* [Problem to solve]
Your task is to repeat the entries exactly. Leave the pictures out.

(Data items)
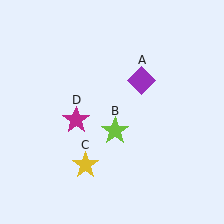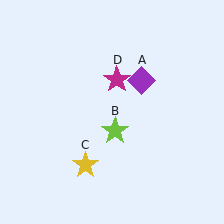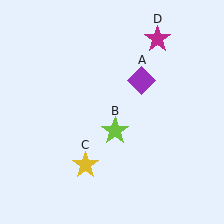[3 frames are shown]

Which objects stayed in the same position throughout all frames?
Purple diamond (object A) and lime star (object B) and yellow star (object C) remained stationary.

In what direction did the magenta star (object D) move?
The magenta star (object D) moved up and to the right.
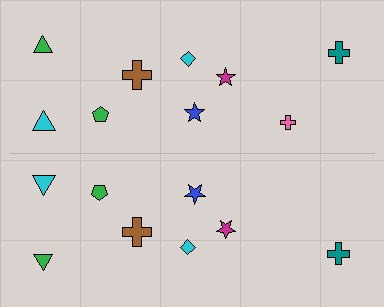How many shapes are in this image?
There are 17 shapes in this image.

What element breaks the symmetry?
A pink cross is missing from the bottom side.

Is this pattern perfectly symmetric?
No, the pattern is not perfectly symmetric. A pink cross is missing from the bottom side.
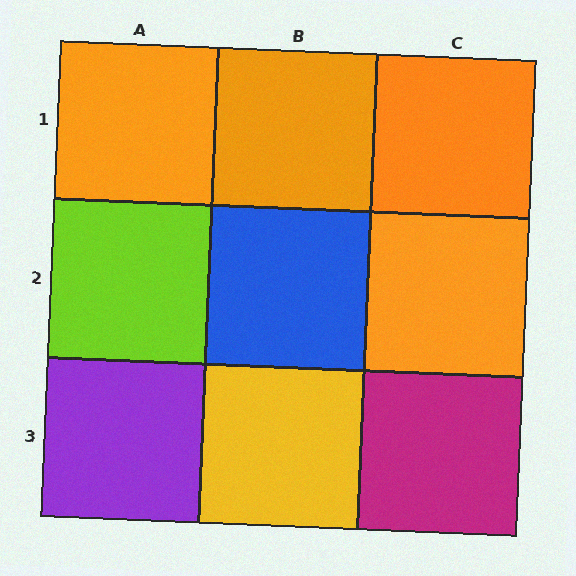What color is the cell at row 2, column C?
Orange.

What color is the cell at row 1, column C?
Orange.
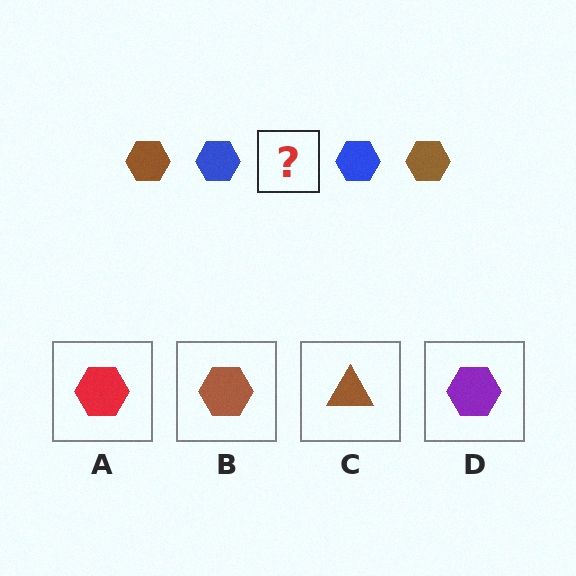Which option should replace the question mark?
Option B.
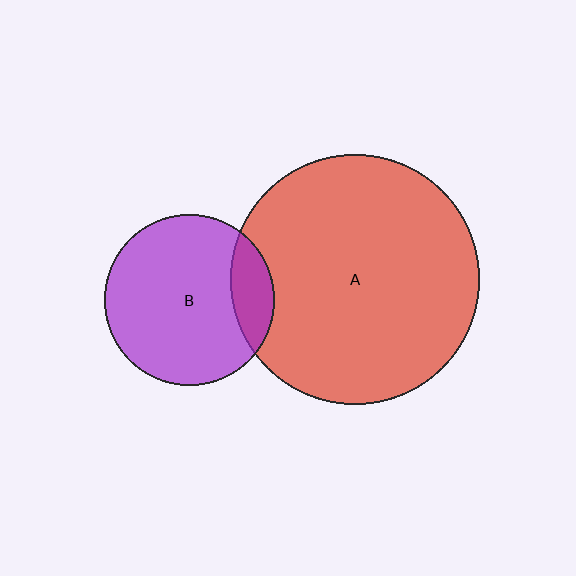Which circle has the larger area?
Circle A (red).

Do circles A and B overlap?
Yes.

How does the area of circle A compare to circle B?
Approximately 2.1 times.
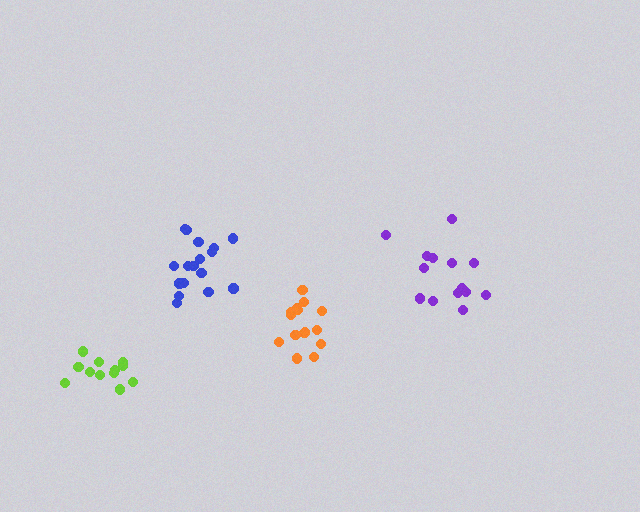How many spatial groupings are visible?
There are 4 spatial groupings.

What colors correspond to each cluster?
The clusters are colored: orange, blue, purple, lime.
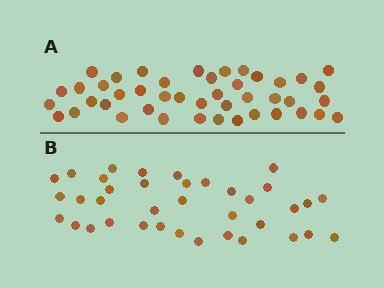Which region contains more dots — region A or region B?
Region A (the top region) has more dots.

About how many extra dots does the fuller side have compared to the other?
Region A has roughly 8 or so more dots than region B.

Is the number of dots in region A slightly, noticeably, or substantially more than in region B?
Region A has only slightly more — the two regions are fairly close. The ratio is roughly 1.2 to 1.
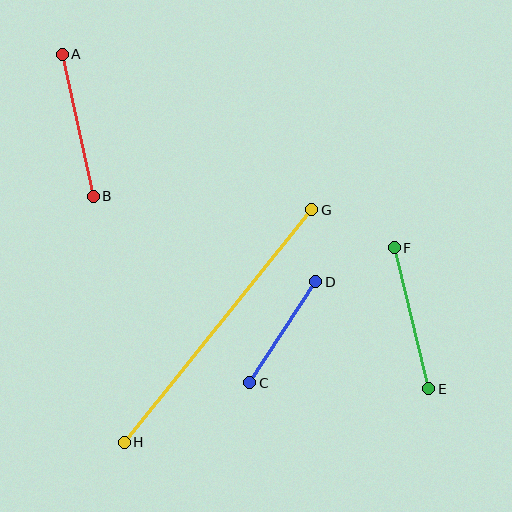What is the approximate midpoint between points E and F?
The midpoint is at approximately (411, 318) pixels.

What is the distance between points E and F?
The distance is approximately 145 pixels.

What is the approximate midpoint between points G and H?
The midpoint is at approximately (218, 326) pixels.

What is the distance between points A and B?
The distance is approximately 145 pixels.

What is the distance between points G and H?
The distance is approximately 298 pixels.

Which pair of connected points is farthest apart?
Points G and H are farthest apart.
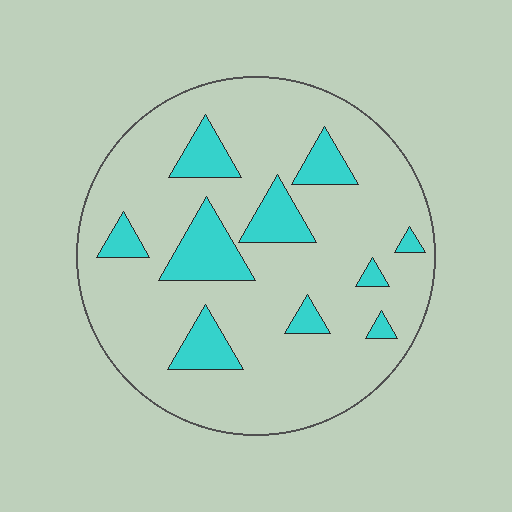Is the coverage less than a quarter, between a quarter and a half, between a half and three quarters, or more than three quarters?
Less than a quarter.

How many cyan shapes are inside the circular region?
10.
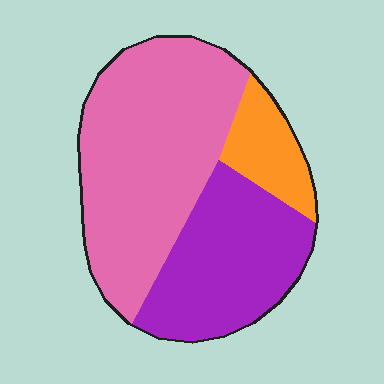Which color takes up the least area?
Orange, at roughly 10%.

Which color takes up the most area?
Pink, at roughly 55%.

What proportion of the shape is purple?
Purple takes up about one third (1/3) of the shape.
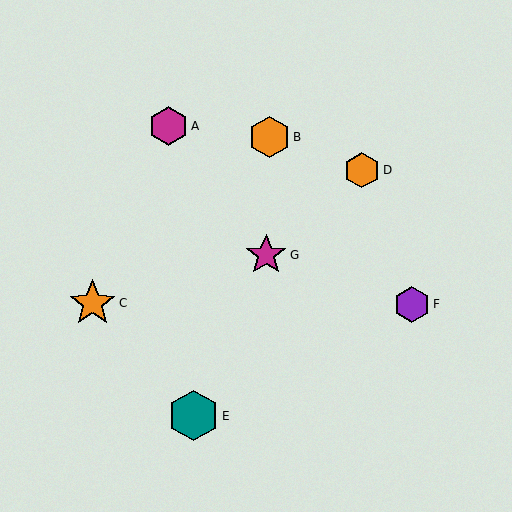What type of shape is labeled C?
Shape C is an orange star.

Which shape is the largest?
The teal hexagon (labeled E) is the largest.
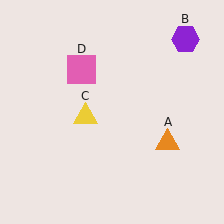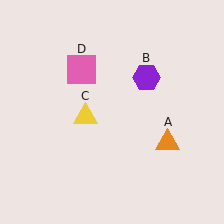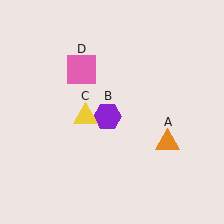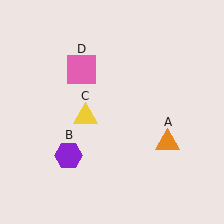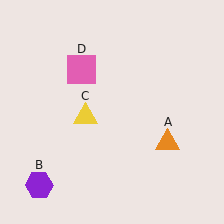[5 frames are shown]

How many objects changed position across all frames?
1 object changed position: purple hexagon (object B).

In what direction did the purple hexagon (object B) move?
The purple hexagon (object B) moved down and to the left.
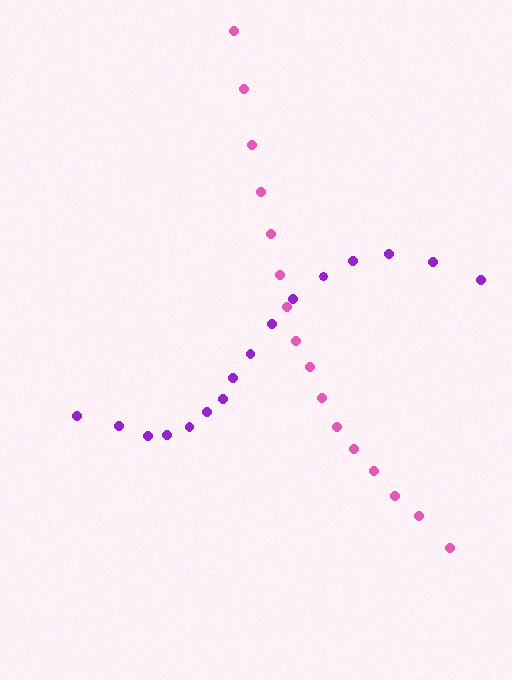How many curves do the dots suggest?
There are 2 distinct paths.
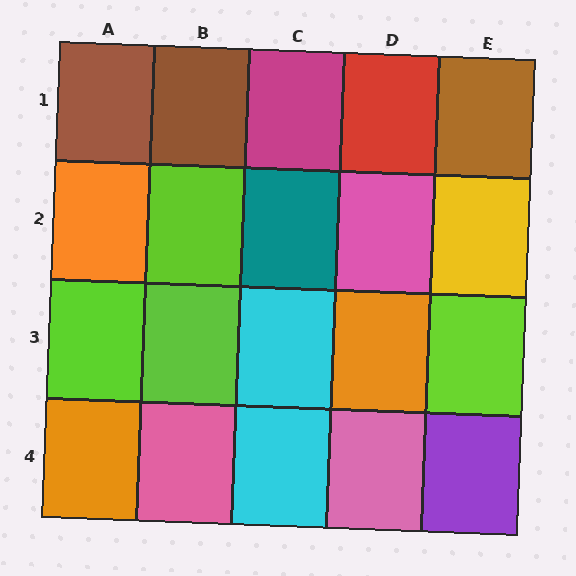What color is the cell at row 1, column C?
Magenta.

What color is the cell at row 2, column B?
Lime.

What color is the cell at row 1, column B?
Brown.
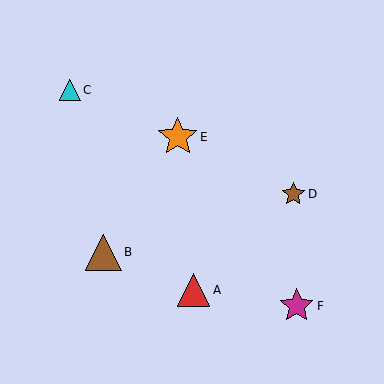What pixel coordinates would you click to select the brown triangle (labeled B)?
Click at (103, 252) to select the brown triangle B.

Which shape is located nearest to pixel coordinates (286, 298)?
The magenta star (labeled F) at (297, 306) is nearest to that location.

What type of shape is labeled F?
Shape F is a magenta star.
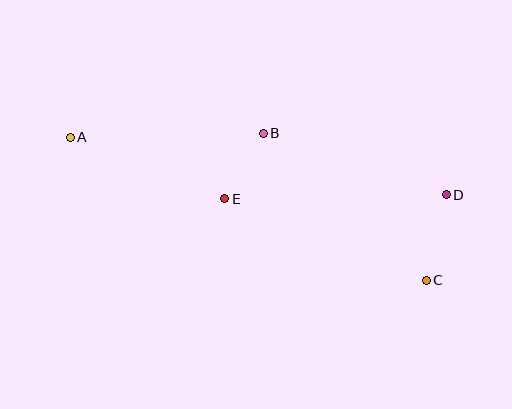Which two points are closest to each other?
Points B and E are closest to each other.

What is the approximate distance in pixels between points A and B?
The distance between A and B is approximately 193 pixels.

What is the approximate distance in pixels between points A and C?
The distance between A and C is approximately 384 pixels.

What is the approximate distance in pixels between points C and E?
The distance between C and E is approximately 217 pixels.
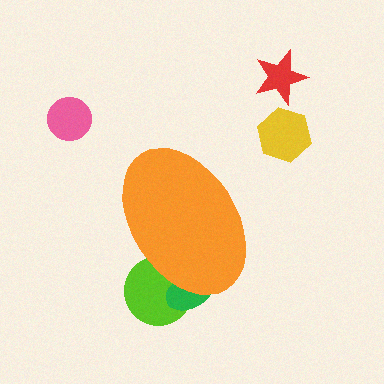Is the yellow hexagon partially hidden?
No, the yellow hexagon is fully visible.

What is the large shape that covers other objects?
An orange ellipse.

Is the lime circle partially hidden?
Yes, the lime circle is partially hidden behind the orange ellipse.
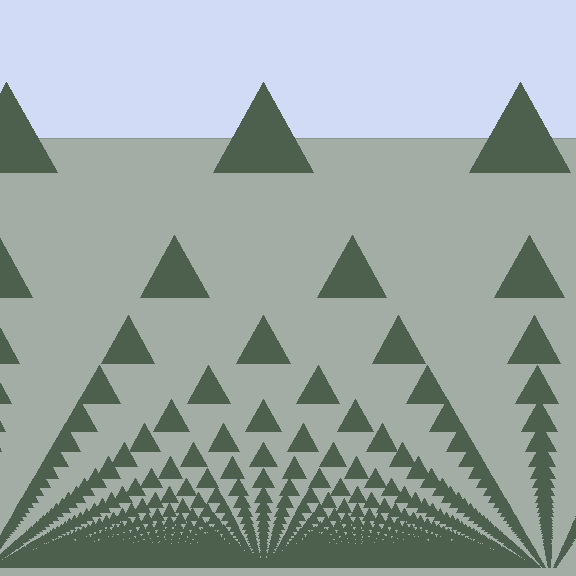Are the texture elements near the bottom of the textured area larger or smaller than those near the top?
Smaller. The gradient is inverted — elements near the bottom are smaller and denser.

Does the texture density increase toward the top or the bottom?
Density increases toward the bottom.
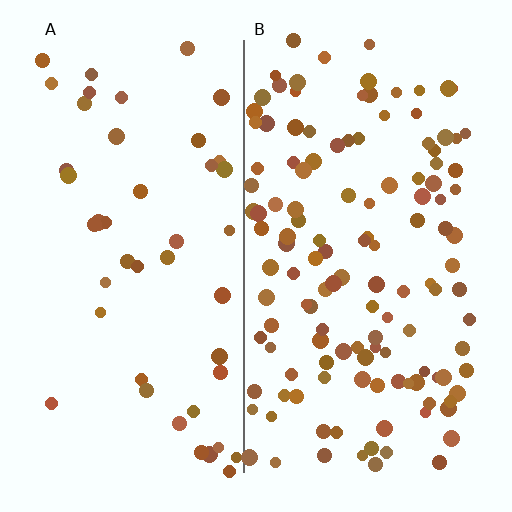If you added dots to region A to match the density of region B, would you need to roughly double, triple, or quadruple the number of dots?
Approximately triple.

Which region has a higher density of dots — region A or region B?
B (the right).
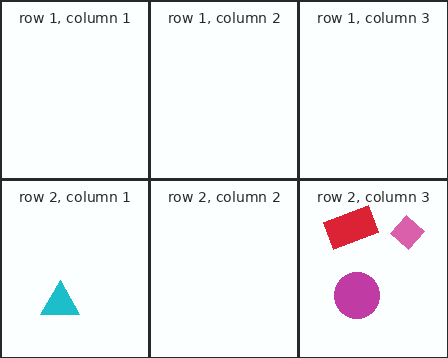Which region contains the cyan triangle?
The row 2, column 1 region.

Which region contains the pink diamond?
The row 2, column 3 region.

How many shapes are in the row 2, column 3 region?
3.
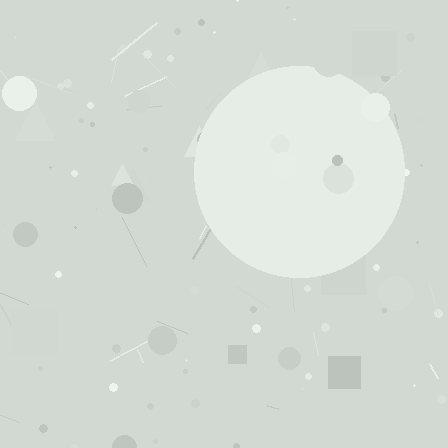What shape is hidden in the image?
A circle is hidden in the image.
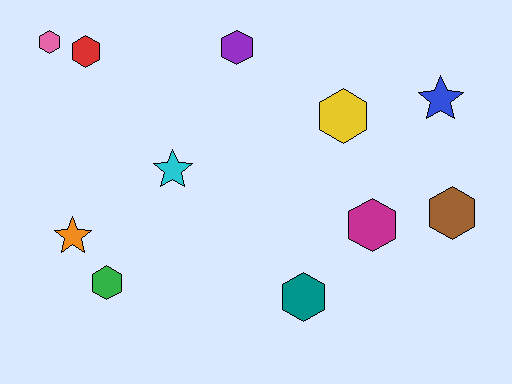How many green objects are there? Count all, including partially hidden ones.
There is 1 green object.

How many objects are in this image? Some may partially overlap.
There are 11 objects.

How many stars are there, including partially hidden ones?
There are 3 stars.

* [Exercise response]
[3 frames are shown]

Which objects stayed in the same position throughout all frames?
Purple diamond (object A) and lime star (object B) and yellow star (object C) remained stationary.

In what direction did the magenta star (object D) move?
The magenta star (object D) moved up and to the right.
How many shapes are in this image?
There are 17 shapes in this image.

What element breaks the symmetry?
A pink cross is missing from the bottom side.

Is this pattern perfectly symmetric?
No, the pattern is not perfectly symmetric. A pink cross is missing from the bottom side.
What color is the cell at row 2, column C?
Orange.

What color is the cell at row 1, column C?
Orange.
Which option should replace the question mark?
Option B.
Which circle has the larger area?
Circle A (red).

Do circles A and B overlap?
Yes.

How does the area of circle A compare to circle B?
Approximately 2.1 times.
How many spatial groupings are visible?
There are 4 spatial groupings.

What colors correspond to each cluster?
The clusters are colored: orange, blue, purple, lime.
Which region contains more dots — region A or region B?
Region A (the top region) has more dots.

About how many extra dots does the fuller side have compared to the other?
Region A has roughly 8 or so more dots than region B.

Is the number of dots in region A slightly, noticeably, or substantially more than in region B?
Region A has only slightly more — the two regions are fairly close. The ratio is roughly 1.2 to 1.
What is the approximate midpoint between points E and F?
The midpoint is at approximately (411, 318) pixels.

What is the distance between points E and F?
The distance is approximately 145 pixels.

What is the approximate midpoint between points G and H?
The midpoint is at approximately (218, 326) pixels.

What is the distance between points A and B?
The distance is approximately 145 pixels.

What is the distance between points G and H?
The distance is approximately 298 pixels.

Which pair of connected points is farthest apart?
Points G and H are farthest apart.
Is the coverage less than a quarter, between a quarter and a half, between a half and three quarters, or more than three quarters?
Less than a quarter.

How many cyan shapes are inside the circular region?
10.
Which color takes up the least area?
Orange, at roughly 10%.

Which color takes up the most area?
Pink, at roughly 55%.

What proportion of the shape is purple?
Purple takes up about one third (1/3) of the shape.
What type of shape is labeled C?
Shape C is an orange star.

Which shape is the largest?
The teal hexagon (labeled E) is the largest.
[5 frames are shown]

How many objects changed position across all frames?
1 object changed position: purple hexagon (object B).

In what direction did the purple hexagon (object B) move?
The purple hexagon (object B) moved down and to the left.
How many curves do the dots suggest?
There are 2 distinct paths.
What color is the cell at row 1, column C?
Magenta.

What color is the cell at row 2, column B?
Lime.

What color is the cell at row 1, column B?
Brown.
What pixel coordinates would you click to select the brown triangle (labeled B)?
Click at (103, 252) to select the brown triangle B.

Which shape is located nearest to pixel coordinates (286, 298)?
The magenta star (labeled F) at (297, 306) is nearest to that location.

What type of shape is labeled F?
Shape F is a magenta star.
Which two points are closest to each other?
Points B and E are closest to each other.

What is the approximate distance in pixels between points A and B?
The distance between A and B is approximately 193 pixels.

What is the approximate distance in pixels between points A and C?
The distance between A and C is approximately 384 pixels.

What is the approximate distance in pixels between points C and E?
The distance between C and E is approximately 217 pixels.
Is the yellow hexagon partially hidden?
No, the yellow hexagon is fully visible.

What is the large shape that covers other objects?
An orange ellipse.

Is the lime circle partially hidden?
Yes, the lime circle is partially hidden behind the orange ellipse.
Are the texture elements near the bottom of the textured area larger or smaller than those near the top?
Smaller. The gradient is inverted — elements near the bottom are smaller and denser.

Does the texture density increase toward the top or the bottom?
Density increases toward the bottom.
If you added dots to region A to match the density of region B, would you need to roughly double, triple, or quadruple the number of dots?
Approximately triple.

Which region has a higher density of dots — region A or region B?
B (the right).
Which region contains the cyan triangle?
The row 2, column 1 region.

Which region contains the pink diamond?
The row 2, column 3 region.

How many shapes are in the row 2, column 3 region?
3.
What shape is hidden in the image?
A circle is hidden in the image.
How many green objects are there? Count all, including partially hidden ones.
There is 1 green object.

How many objects are in this image? Some may partially overlap.
There are 11 objects.

How many stars are there, including partially hidden ones?
There are 3 stars.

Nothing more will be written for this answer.